#### SUPPLIED INFORMATION:
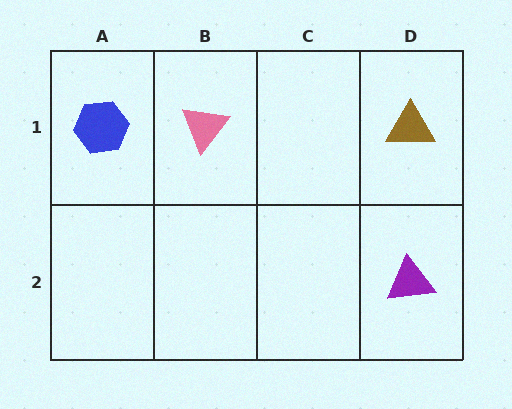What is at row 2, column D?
A purple triangle.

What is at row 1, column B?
A pink triangle.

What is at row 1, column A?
A blue hexagon.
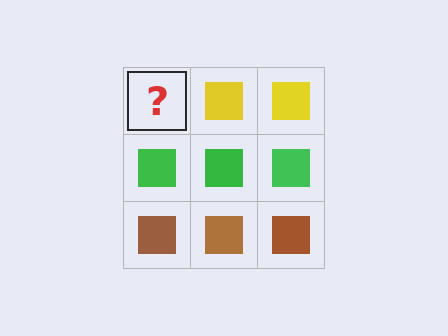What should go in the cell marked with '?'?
The missing cell should contain a yellow square.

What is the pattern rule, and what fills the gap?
The rule is that each row has a consistent color. The gap should be filled with a yellow square.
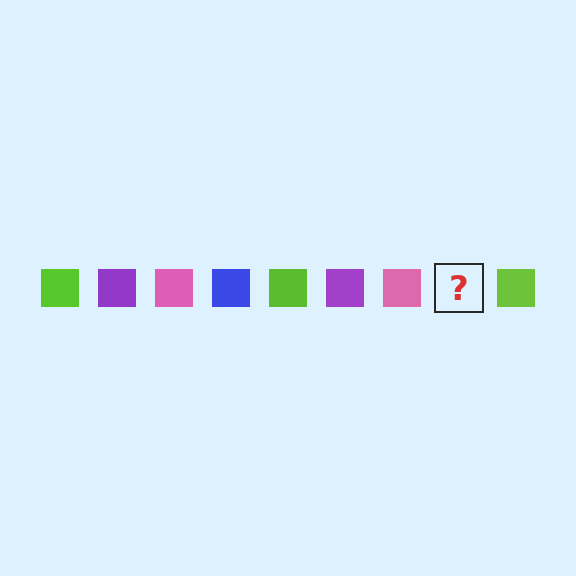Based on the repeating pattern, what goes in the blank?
The blank should be a blue square.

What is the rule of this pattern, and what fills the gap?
The rule is that the pattern cycles through lime, purple, pink, blue squares. The gap should be filled with a blue square.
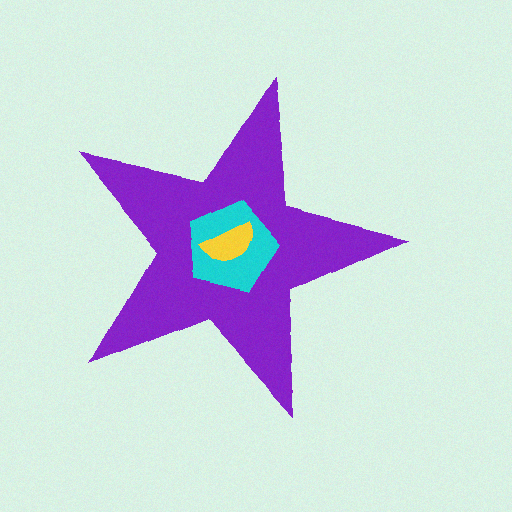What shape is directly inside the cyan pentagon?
The yellow semicircle.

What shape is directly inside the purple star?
The cyan pentagon.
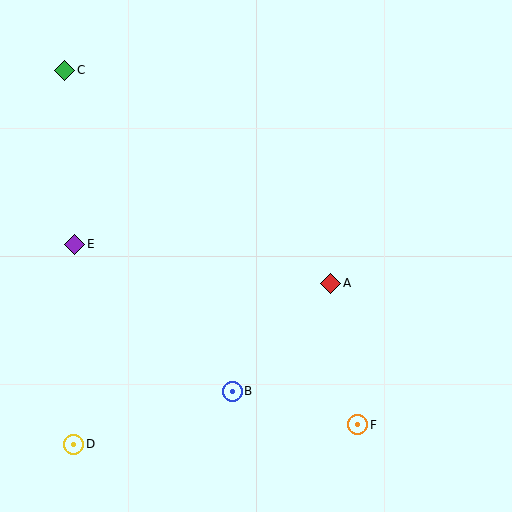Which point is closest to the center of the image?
Point A at (331, 283) is closest to the center.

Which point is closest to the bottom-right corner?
Point F is closest to the bottom-right corner.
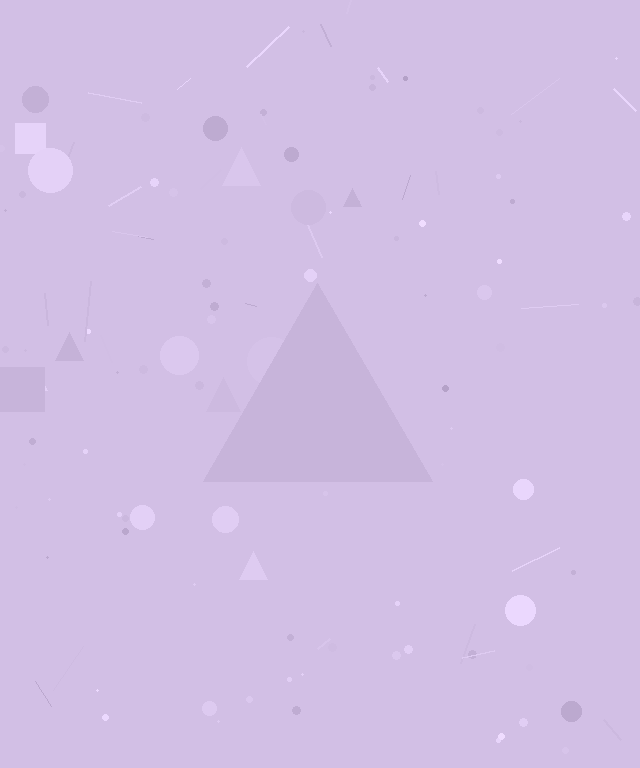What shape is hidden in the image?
A triangle is hidden in the image.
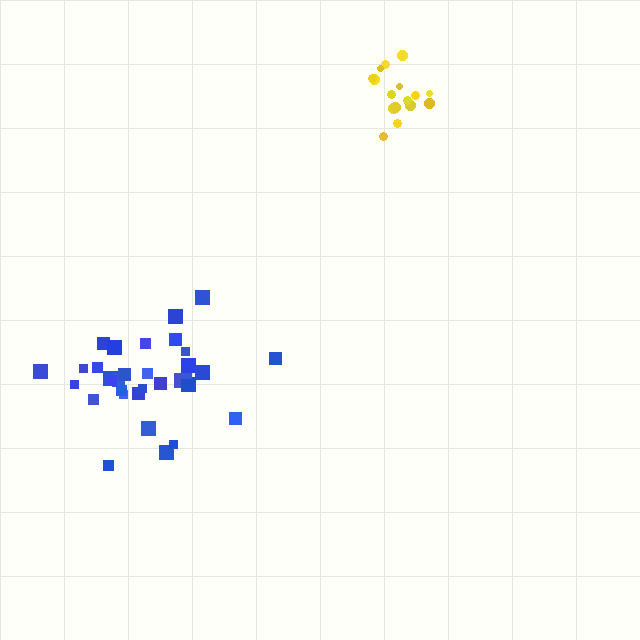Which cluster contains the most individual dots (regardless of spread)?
Blue (33).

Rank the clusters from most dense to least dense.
yellow, blue.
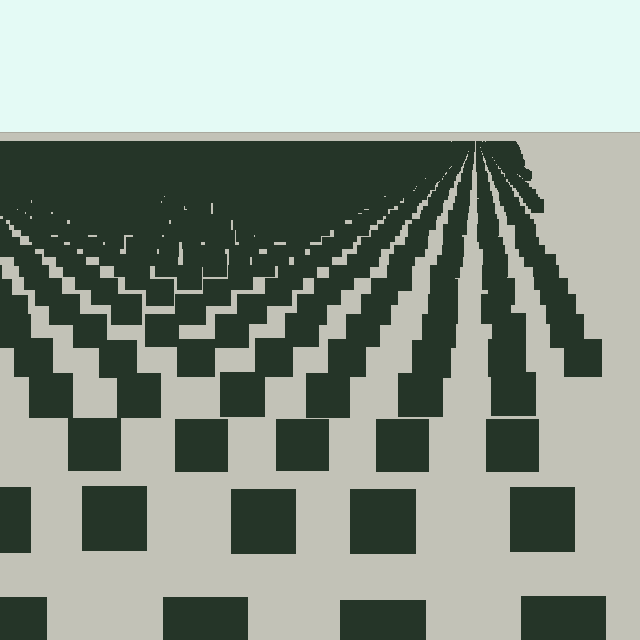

#### WHAT THE TASK ASKS:
Restate each entry word for word, please, but drop any images it holds.

#### FINISHED TASK:
What is at row 2, column D?
A purple triangle.

What is at row 1, column B?
A pink triangle.

What is at row 1, column A?
A blue hexagon.
What should go in the cell marked with '?'?
The missing cell should contain a yellow square.

What is the pattern rule, and what fills the gap?
The rule is that each row has a consistent color. The gap should be filled with a yellow square.
Based on the repeating pattern, what goes in the blank?
The blank should be a blue square.

What is the rule of this pattern, and what fills the gap?
The rule is that the pattern cycles through lime, purple, pink, blue squares. The gap should be filled with a blue square.
What shape is directly inside the cyan pentagon?
The yellow semicircle.

What shape is directly inside the purple star?
The cyan pentagon.
Which point is closest to the center of the image?
Point A at (331, 283) is closest to the center.

Which point is closest to the bottom-right corner?
Point F is closest to the bottom-right corner.
What shape is hidden in the image?
A triangle is hidden in the image.
Which cluster contains the most individual dots (regardless of spread)?
Blue (33).

Rank the clusters from most dense to least dense.
yellow, blue.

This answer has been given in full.